Recorded data
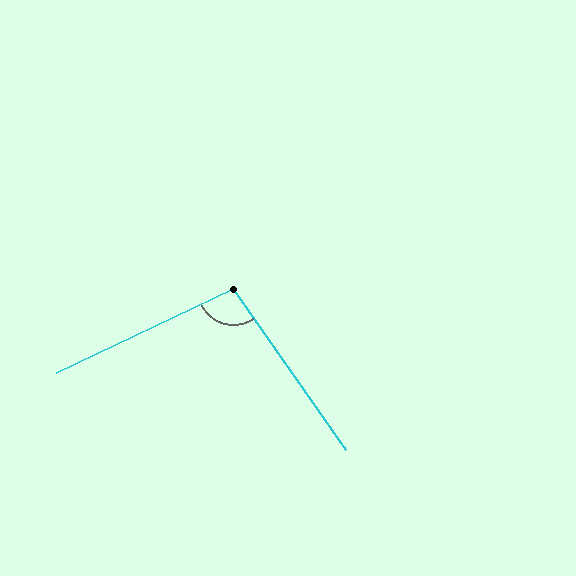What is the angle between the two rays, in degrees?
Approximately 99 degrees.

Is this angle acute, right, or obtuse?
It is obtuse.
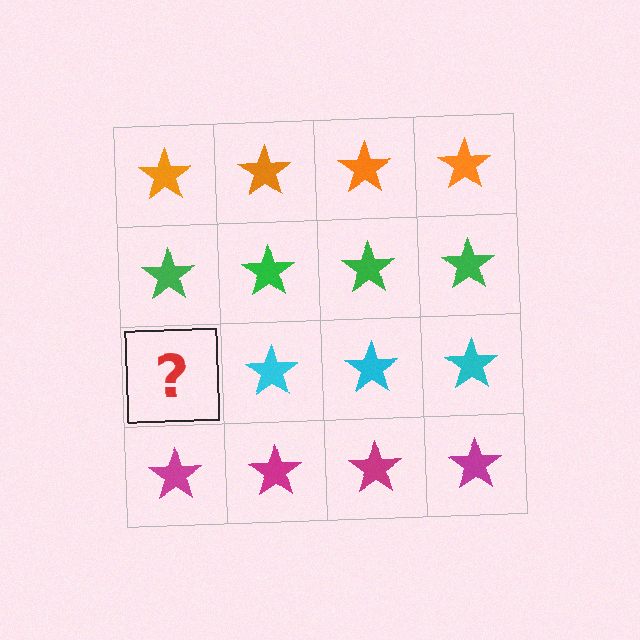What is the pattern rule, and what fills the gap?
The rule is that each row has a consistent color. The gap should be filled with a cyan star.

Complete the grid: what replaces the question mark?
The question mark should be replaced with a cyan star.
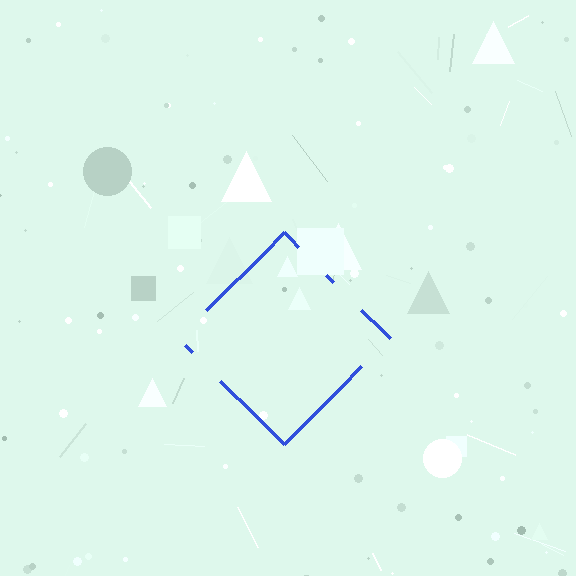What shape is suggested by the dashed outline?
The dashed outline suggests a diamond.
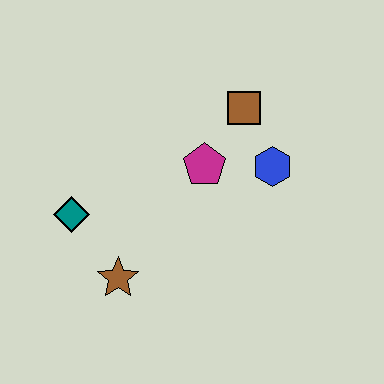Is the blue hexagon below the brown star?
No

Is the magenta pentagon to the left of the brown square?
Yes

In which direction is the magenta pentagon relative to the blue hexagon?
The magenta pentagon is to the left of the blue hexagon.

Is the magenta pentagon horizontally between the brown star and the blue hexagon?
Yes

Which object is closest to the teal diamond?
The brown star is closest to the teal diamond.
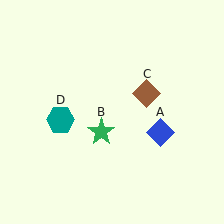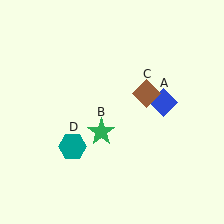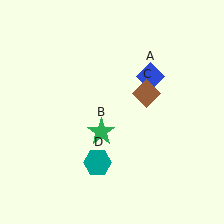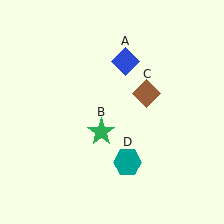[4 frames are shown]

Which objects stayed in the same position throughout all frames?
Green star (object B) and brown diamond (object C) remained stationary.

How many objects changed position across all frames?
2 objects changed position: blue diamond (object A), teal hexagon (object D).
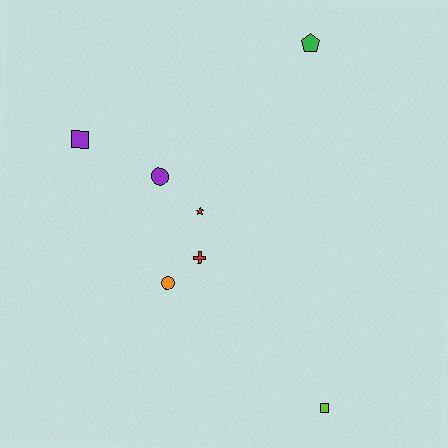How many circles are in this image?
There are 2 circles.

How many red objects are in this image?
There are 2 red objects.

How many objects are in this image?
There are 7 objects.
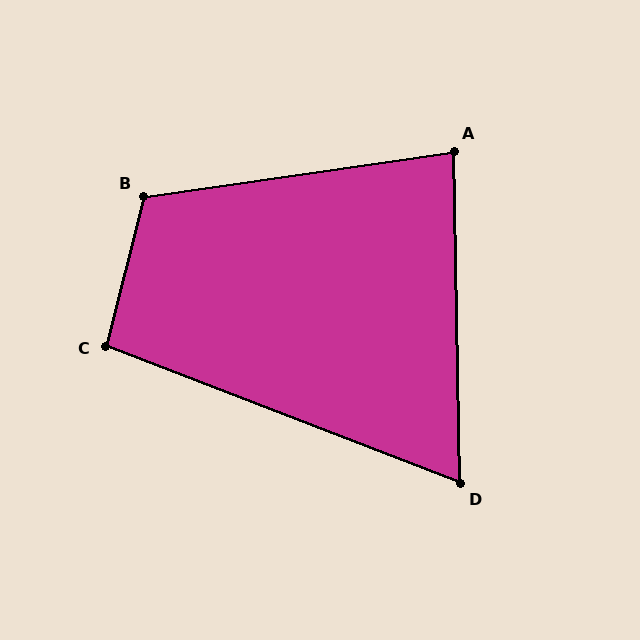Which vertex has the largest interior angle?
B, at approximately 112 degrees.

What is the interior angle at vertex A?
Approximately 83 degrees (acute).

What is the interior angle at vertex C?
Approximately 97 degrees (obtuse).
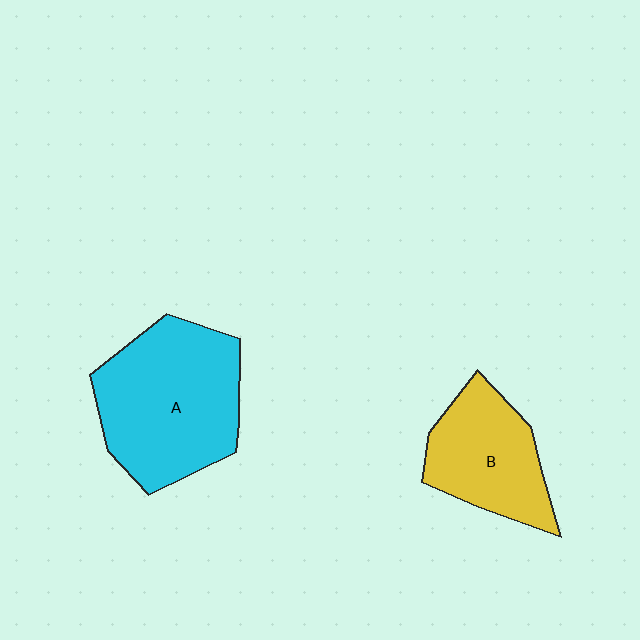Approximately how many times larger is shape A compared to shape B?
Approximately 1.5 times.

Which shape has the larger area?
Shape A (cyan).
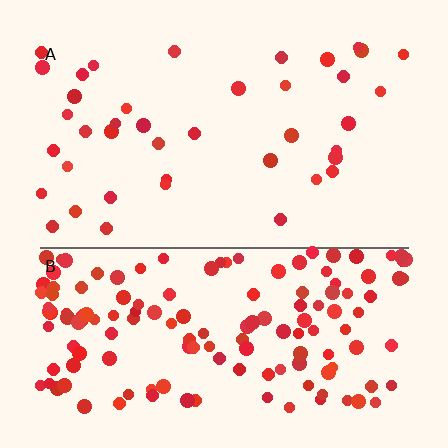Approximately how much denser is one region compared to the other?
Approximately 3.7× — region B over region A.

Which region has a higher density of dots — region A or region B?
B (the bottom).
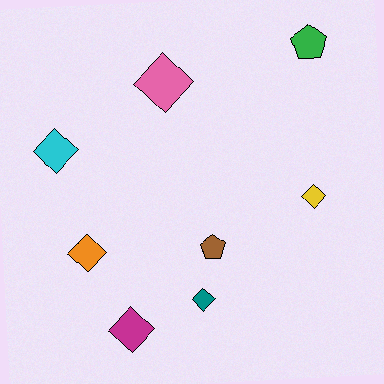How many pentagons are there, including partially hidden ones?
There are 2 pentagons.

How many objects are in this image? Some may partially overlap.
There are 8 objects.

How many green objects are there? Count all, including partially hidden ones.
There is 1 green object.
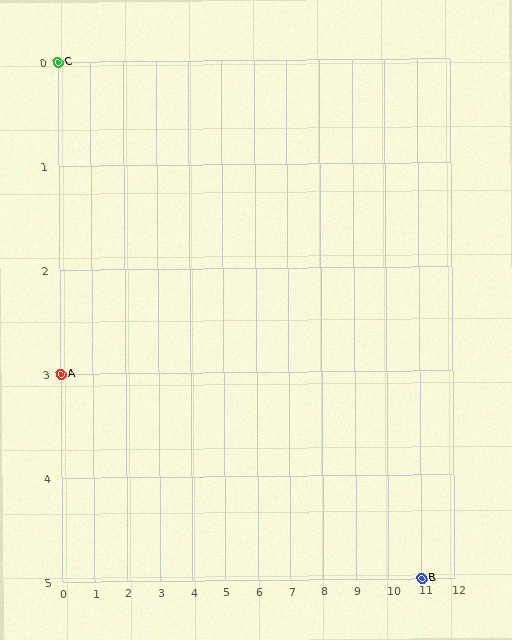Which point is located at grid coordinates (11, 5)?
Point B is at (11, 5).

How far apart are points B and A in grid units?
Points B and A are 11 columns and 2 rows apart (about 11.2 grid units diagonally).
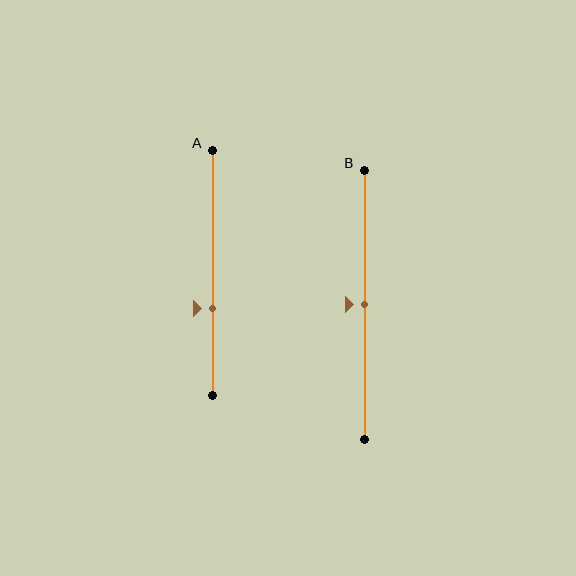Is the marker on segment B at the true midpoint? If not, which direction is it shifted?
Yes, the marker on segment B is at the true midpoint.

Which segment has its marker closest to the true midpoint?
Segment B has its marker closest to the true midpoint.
...
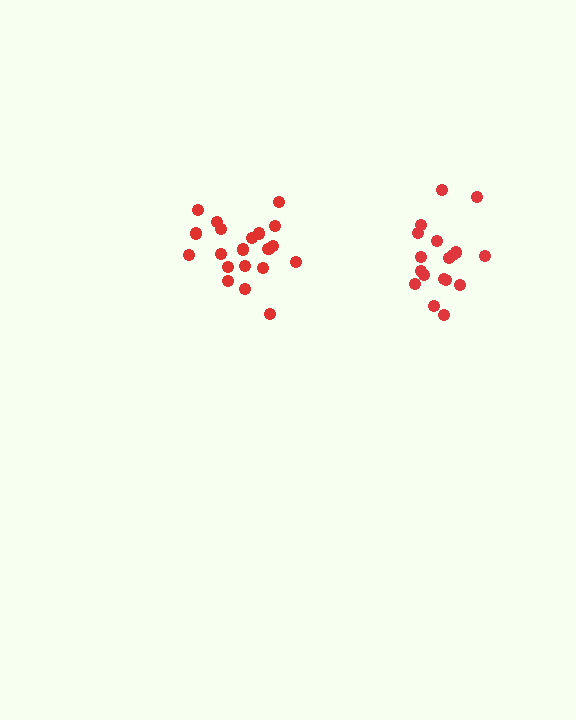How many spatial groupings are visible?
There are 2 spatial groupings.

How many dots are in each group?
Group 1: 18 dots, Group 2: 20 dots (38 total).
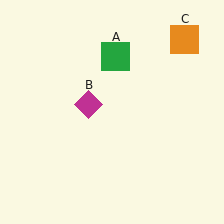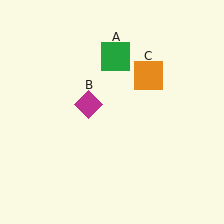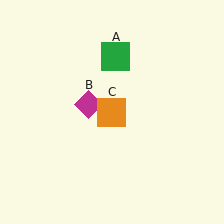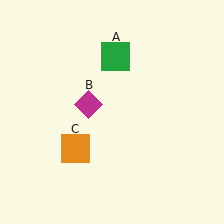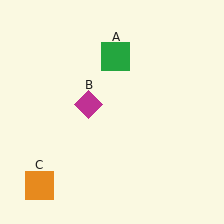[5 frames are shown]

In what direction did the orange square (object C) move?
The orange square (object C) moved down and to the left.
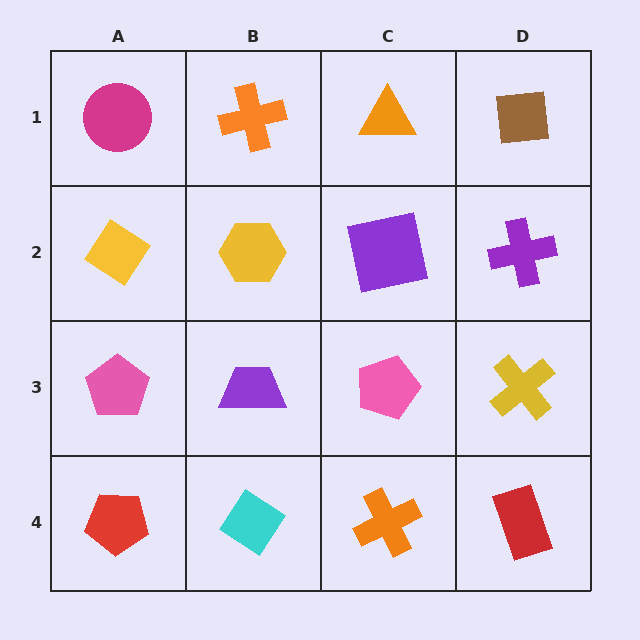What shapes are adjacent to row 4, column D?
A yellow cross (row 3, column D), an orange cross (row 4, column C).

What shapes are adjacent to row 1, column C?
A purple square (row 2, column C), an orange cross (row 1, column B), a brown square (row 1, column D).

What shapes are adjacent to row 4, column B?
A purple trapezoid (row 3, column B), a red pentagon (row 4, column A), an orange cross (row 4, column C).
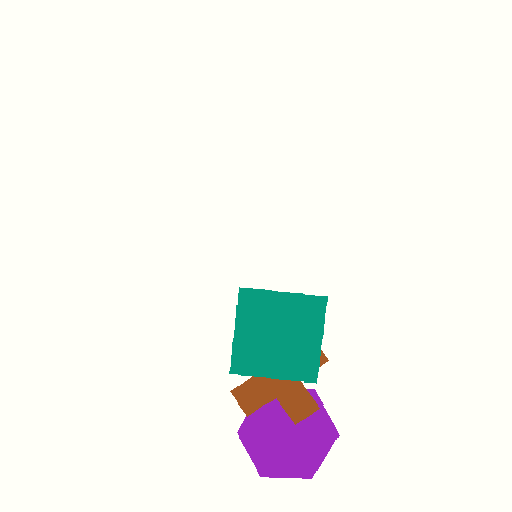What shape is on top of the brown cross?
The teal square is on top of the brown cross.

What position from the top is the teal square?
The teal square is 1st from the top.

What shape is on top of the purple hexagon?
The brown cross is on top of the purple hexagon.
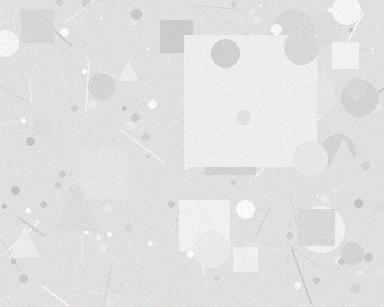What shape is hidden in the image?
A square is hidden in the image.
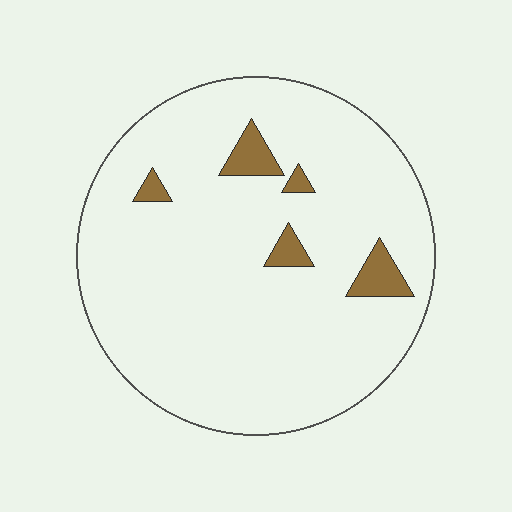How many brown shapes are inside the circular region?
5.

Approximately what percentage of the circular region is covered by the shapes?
==
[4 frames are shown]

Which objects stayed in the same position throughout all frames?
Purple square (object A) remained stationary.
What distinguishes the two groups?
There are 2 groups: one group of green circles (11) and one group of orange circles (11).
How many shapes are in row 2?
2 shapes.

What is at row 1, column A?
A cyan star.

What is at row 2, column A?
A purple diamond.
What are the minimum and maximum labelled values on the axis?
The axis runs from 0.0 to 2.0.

__TASK DESCRIPTION__: From the records above, extract the lines from the one holding "What shapes are adjacent to row 1, column C?" through the one holding "Approximately what percentage", word for word; omit the pictures.

__SOLUTION__:
What shapes are adjacent to row 1, column C?
A purple square (row 2, column C), an orange cross (row 1, column B), a brown square (row 1, column D).

What shapes are adjacent to row 4, column B?
A purple trapezoid (row 3, column B), a red pentagon (row 4, column A), an orange cross (row 4, column C).
What shape is on top of the brown cross?
The teal square is on top of the brown cross.

What position from the top is the teal square?
The teal square is 1st from the top.

What shape is on top of the purple hexagon?
The brown cross is on top of the purple hexagon.
What shape is hidden in the image?
A square is hidden in the image.
How many brown shapes are inside the circular region?
5.

Approximately what percentage of the circular region is covered by the shapes?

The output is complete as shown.